**Brief**
Copy out the listing that follows, exact in every word, and skip the images.
— Start —
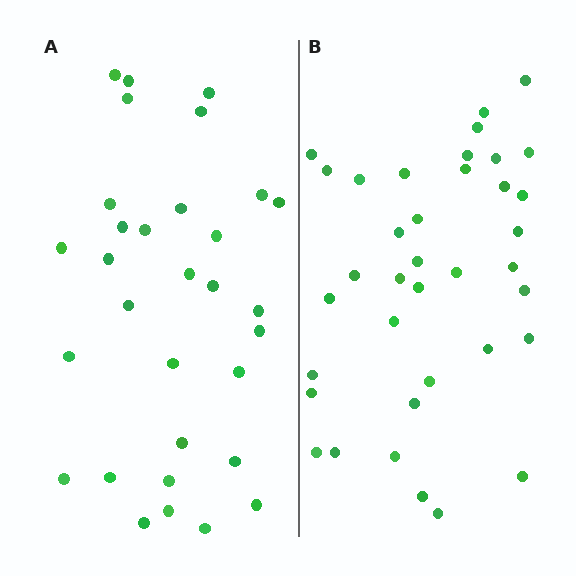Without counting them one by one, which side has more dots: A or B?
Region B (the right region) has more dots.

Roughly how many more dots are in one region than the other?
Region B has about 6 more dots than region A.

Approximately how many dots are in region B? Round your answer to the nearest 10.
About 40 dots. (The exact count is 37, which rounds to 40.)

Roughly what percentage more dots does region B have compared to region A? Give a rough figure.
About 20% more.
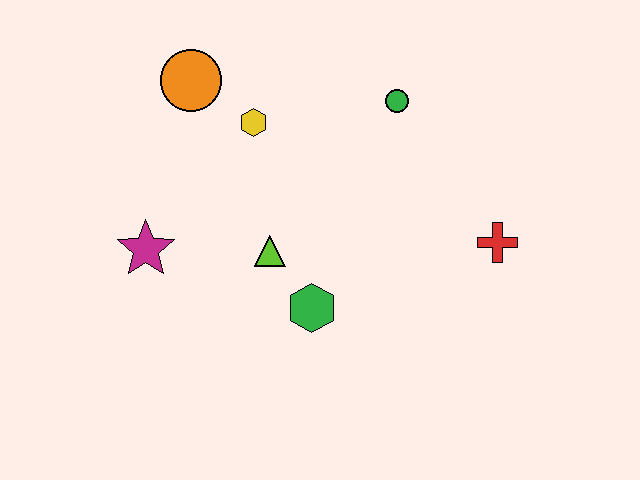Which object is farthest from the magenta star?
The red cross is farthest from the magenta star.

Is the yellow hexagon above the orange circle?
No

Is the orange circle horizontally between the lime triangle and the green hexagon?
No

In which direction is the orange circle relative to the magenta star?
The orange circle is above the magenta star.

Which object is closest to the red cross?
The green circle is closest to the red cross.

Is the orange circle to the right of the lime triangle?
No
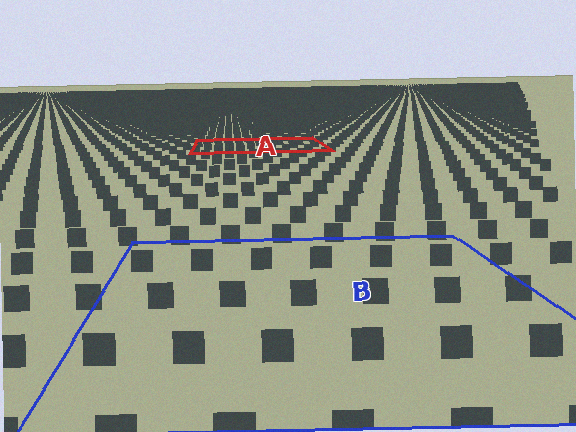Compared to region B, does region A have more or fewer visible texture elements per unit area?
Region A has more texture elements per unit area — they are packed more densely because it is farther away.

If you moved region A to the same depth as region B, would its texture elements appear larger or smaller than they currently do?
They would appear larger. At a closer depth, the same texture elements are projected at a bigger on-screen size.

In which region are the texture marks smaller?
The texture marks are smaller in region A, because it is farther away.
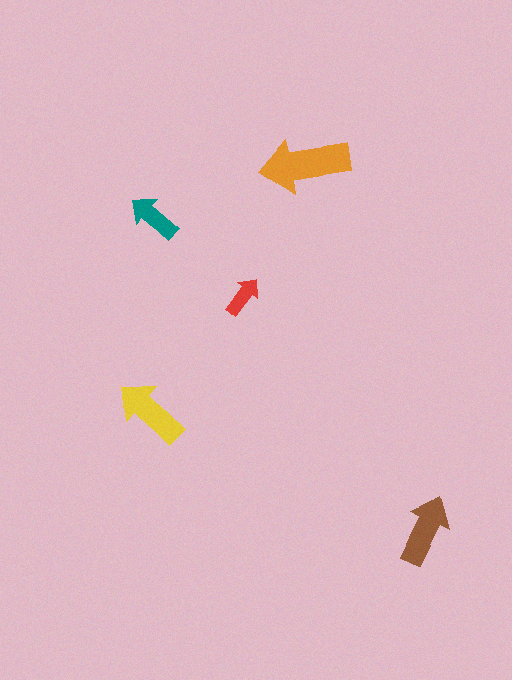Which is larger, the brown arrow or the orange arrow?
The orange one.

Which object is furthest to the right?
The brown arrow is rightmost.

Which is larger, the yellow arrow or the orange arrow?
The orange one.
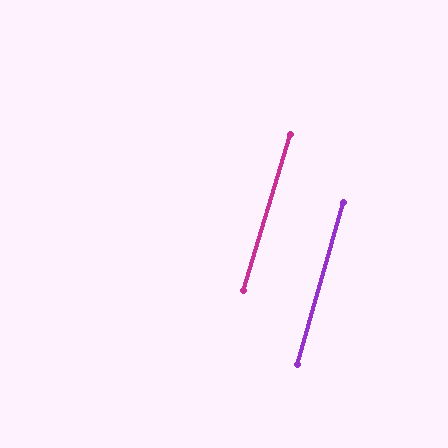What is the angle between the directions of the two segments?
Approximately 1 degree.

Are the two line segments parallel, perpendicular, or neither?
Parallel — their directions differ by only 1.1°.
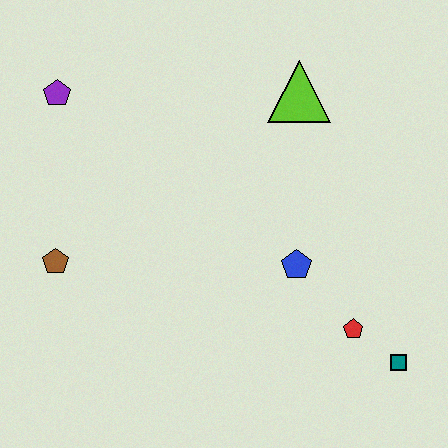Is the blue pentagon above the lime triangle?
No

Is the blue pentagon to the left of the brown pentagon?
No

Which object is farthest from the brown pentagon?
The teal square is farthest from the brown pentagon.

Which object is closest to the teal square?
The red pentagon is closest to the teal square.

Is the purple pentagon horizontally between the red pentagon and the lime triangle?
No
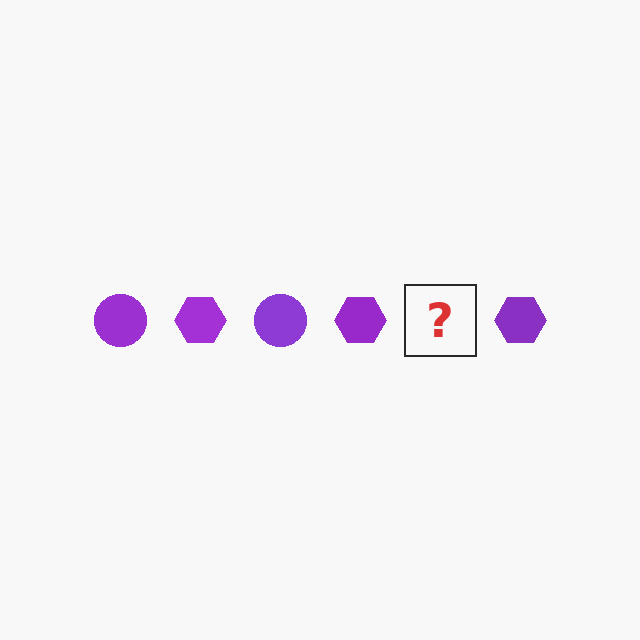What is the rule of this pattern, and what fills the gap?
The rule is that the pattern cycles through circle, hexagon shapes in purple. The gap should be filled with a purple circle.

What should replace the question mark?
The question mark should be replaced with a purple circle.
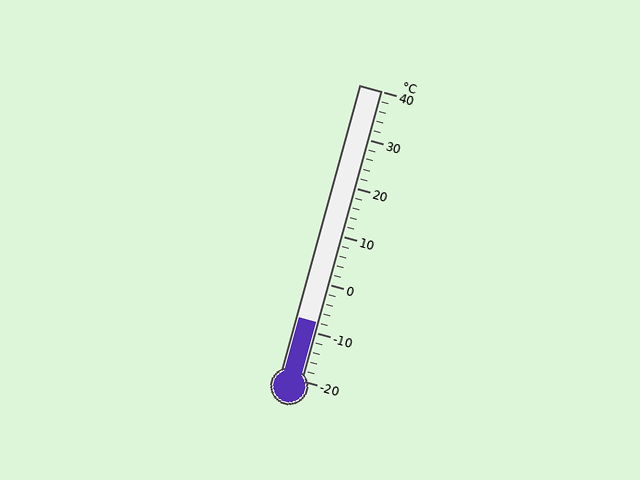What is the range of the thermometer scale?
The thermometer scale ranges from -20°C to 40°C.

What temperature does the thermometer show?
The thermometer shows approximately -8°C.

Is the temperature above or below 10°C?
The temperature is below 10°C.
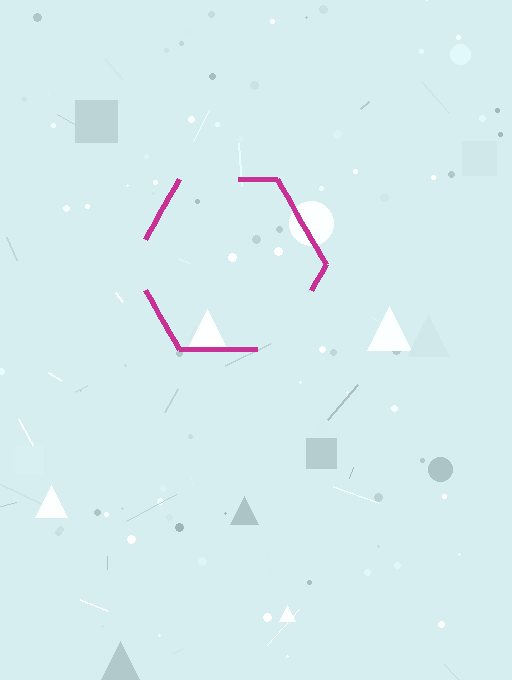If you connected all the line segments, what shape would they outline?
They would outline a hexagon.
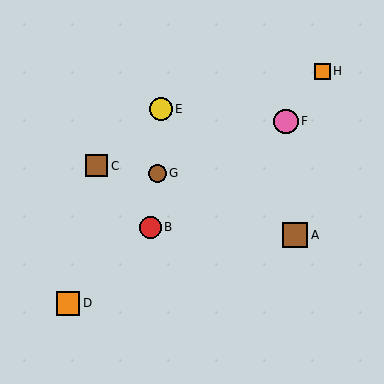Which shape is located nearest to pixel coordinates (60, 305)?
The orange square (labeled D) at (68, 303) is nearest to that location.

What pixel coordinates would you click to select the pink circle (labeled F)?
Click at (286, 121) to select the pink circle F.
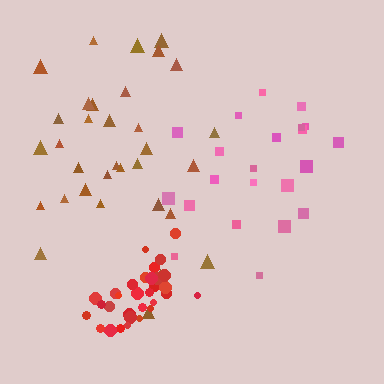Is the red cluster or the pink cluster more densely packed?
Red.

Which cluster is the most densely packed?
Red.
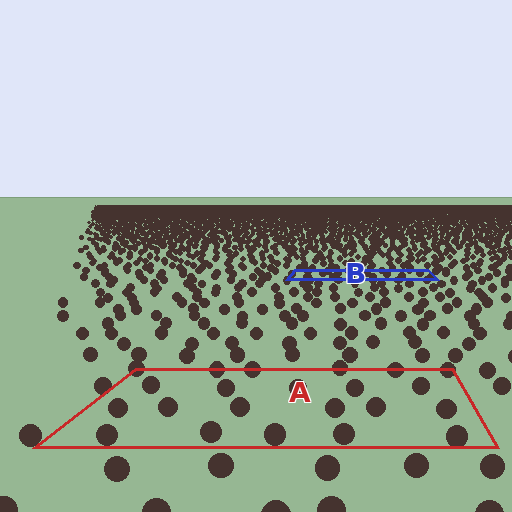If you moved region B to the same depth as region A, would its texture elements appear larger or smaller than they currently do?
They would appear larger. At a closer depth, the same texture elements are projected at a bigger on-screen size.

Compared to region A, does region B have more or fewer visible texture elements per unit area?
Region B has more texture elements per unit area — they are packed more densely because it is farther away.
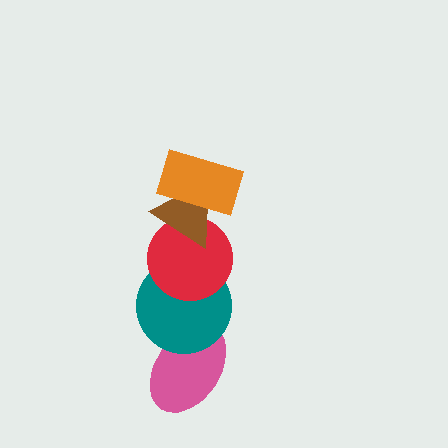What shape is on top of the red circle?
The brown triangle is on top of the red circle.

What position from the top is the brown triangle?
The brown triangle is 2nd from the top.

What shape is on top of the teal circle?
The red circle is on top of the teal circle.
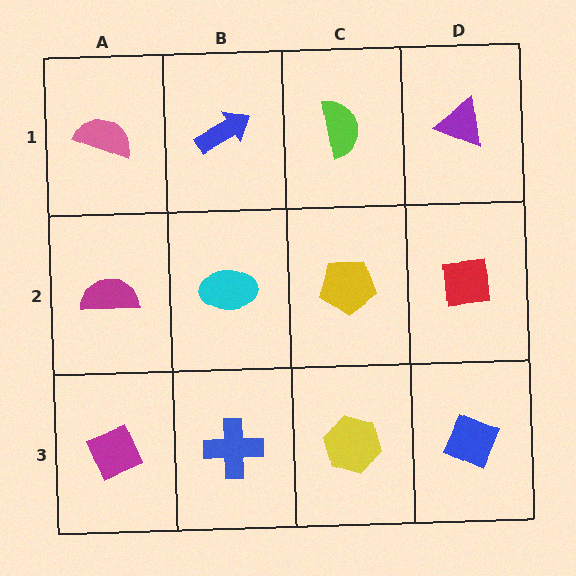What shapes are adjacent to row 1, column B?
— End —
**Expected answer**
Without counting them one by one, which side has more dots: A or B?
Region B (the right region) has more dots.

Roughly how many more dots are in one region than the other?
Region B has about 6 more dots than region A.

Approximately how many dots are in region B? Round your answer to the nearest 10.
About 40 dots. (The exact count is 37, which rounds to 40.)

Roughly what percentage more dots does region B have compared to region A? Give a rough figure.
About 20% more.
Which object is farthest from the magenta star?
The red cross is farthest from the magenta star.

Is the yellow hexagon above the orange circle?
No

Is the orange circle horizontally between the lime triangle and the green hexagon?
No

In which direction is the orange circle relative to the magenta star?
The orange circle is above the magenta star.

Which object is closest to the red cross?
The green circle is closest to the red cross.

Is the orange circle to the right of the lime triangle?
No
Compared to region B, does region A have more or fewer visible texture elements per unit area?
Region A has more texture elements per unit area — they are packed more densely because it is farther away.

If you moved region A to the same depth as region B, would its texture elements appear larger or smaller than they currently do?
They would appear larger. At a closer depth, the same texture elements are projected at a bigger on-screen size.

In which region are the texture marks smaller?
The texture marks are smaller in region A, because it is farther away.
Which is larger, the brown arrow or the orange arrow?
The orange one.

Which object is furthest to the right?
The brown arrow is rightmost.

Which is larger, the yellow arrow or the orange arrow?
The orange one.
What is the angle between the directions of the two segments?
Approximately 1 degree.

Are the two line segments parallel, perpendicular, or neither?
Parallel — their directions differ by only 1.1°.
Is the blue pentagon above the lime triangle?
No

Is the blue pentagon to the left of the brown pentagon?
No

Which object is farthest from the brown pentagon?
The teal square is farthest from the brown pentagon.

Which object is closest to the teal square?
The red pentagon is closest to the teal square.

Is the purple pentagon horizontally between the red pentagon and the lime triangle?
No
What is the rule of this pattern, and what fills the gap?
The rule is that the pattern cycles through circle, hexagon shapes in purple. The gap should be filled with a purple circle.

What should replace the question mark?
The question mark should be replaced with a purple circle.
What is the range of the thermometer scale?
The thermometer scale ranges from -20°C to 40°C.

What temperature does the thermometer show?
The thermometer shows approximately -8°C.

Is the temperature above or below 10°C?
The temperature is below 10°C.
If you connected all the line segments, what shape would they outline?
They would outline a hexagon.
Which shape is located nearest to pixel coordinates (60, 305)?
The orange square (labeled D) at (68, 303) is nearest to that location.

What pixel coordinates would you click to select the pink circle (labeled F)?
Click at (286, 121) to select the pink circle F.
Is the red cluster or the pink cluster more densely packed?
Red.

Which cluster is the most densely packed?
Red.
If you moved region B to the same depth as region A, would its texture elements appear larger or smaller than they currently do?
They would appear larger. At a closer depth, the same texture elements are projected at a bigger on-screen size.

Compared to region A, does region B have more or fewer visible texture elements per unit area?
Region B has more texture elements per unit area — they are packed more densely because it is farther away.
What shape is on top of the red circle?
The brown triangle is on top of the red circle.

What position from the top is the brown triangle?
The brown triangle is 2nd from the top.

What shape is on top of the teal circle?
The red circle is on top of the teal circle.
What shapes are adjacent to row 1, column B?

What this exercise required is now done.